Data provided:
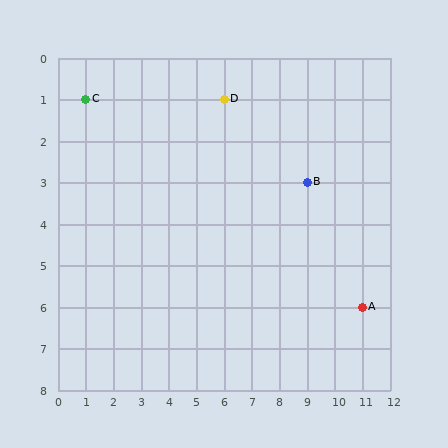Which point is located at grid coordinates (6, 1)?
Point D is at (6, 1).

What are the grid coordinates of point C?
Point C is at grid coordinates (1, 1).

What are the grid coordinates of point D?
Point D is at grid coordinates (6, 1).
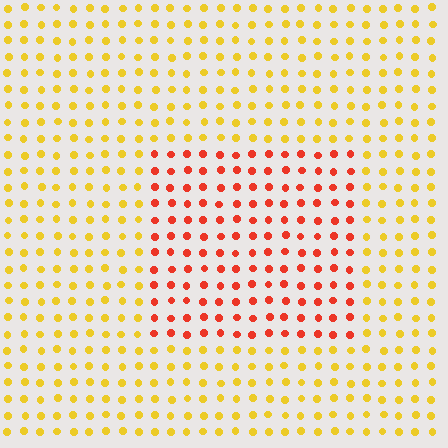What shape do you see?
I see a rectangle.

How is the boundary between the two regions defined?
The boundary is defined purely by a slight shift in hue (about 45 degrees). Spacing, size, and orientation are identical on both sides.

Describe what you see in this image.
The image is filled with small yellow elements in a uniform arrangement. A rectangle-shaped region is visible where the elements are tinted to a slightly different hue, forming a subtle color boundary.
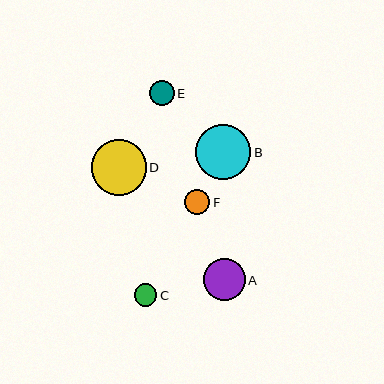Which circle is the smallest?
Circle C is the smallest with a size of approximately 23 pixels.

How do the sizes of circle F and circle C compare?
Circle F and circle C are approximately the same size.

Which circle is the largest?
Circle D is the largest with a size of approximately 55 pixels.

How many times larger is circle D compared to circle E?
Circle D is approximately 2.3 times the size of circle E.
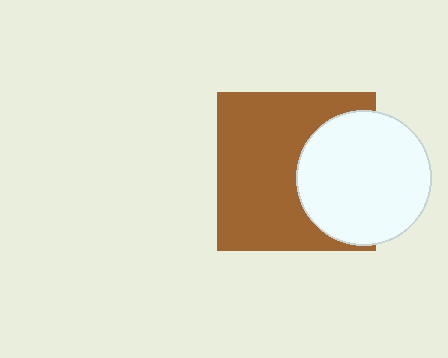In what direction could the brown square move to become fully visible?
The brown square could move left. That would shift it out from behind the white circle entirely.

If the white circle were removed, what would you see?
You would see the complete brown square.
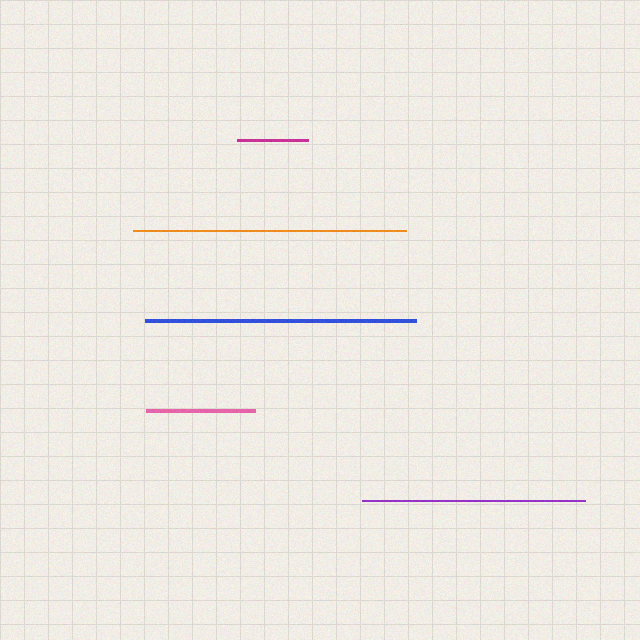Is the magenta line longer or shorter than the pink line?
The pink line is longer than the magenta line.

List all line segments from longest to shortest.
From longest to shortest: orange and blue (about equal), purple, pink, magenta.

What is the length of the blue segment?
The blue segment is approximately 271 pixels long.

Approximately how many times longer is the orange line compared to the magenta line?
The orange line is approximately 3.8 times the length of the magenta line.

Instructions for the task:
Images do not belong in the copy; reproduce all other parts of the records above verbatim.

Written answer:
Which point is located at grid coordinates (6, 1)?
Point D is at (6, 1).

What are the grid coordinates of point C?
Point C is at grid coordinates (1, 1).

What are the grid coordinates of point D?
Point D is at grid coordinates (6, 1).
What shape do you see?
I see a rectangle.

How is the boundary between the two regions defined?
The boundary is defined purely by a slight shift in hue (about 45 degrees). Spacing, size, and orientation are identical on both sides.

Describe what you see in this image.
The image is filled with small yellow elements in a uniform arrangement. A rectangle-shaped region is visible where the elements are tinted to a slightly different hue, forming a subtle color boundary.
Which circle is the smallest?
Circle C is the smallest with a size of approximately 23 pixels.

How do the sizes of circle F and circle C compare?
Circle F and circle C are approximately the same size.

Which circle is the largest?
Circle D is the largest with a size of approximately 55 pixels.

How many times larger is circle D compared to circle E?
Circle D is approximately 2.3 times the size of circle E.
In what direction could the brown square move to become fully visible?
The brown square could move left. That would shift it out from behind the white circle entirely.

If the white circle were removed, what would you see?
You would see the complete brown square.
Is the magenta line longer or shorter than the pink line?
The pink line is longer than the magenta line.

List all line segments from longest to shortest.
From longest to shortest: orange and blue (about equal), purple, pink, magenta.

What is the length of the blue segment?
The blue segment is approximately 271 pixels long.

Approximately how many times longer is the orange line compared to the magenta line?
The orange line is approximately 3.8 times the length of the magenta line.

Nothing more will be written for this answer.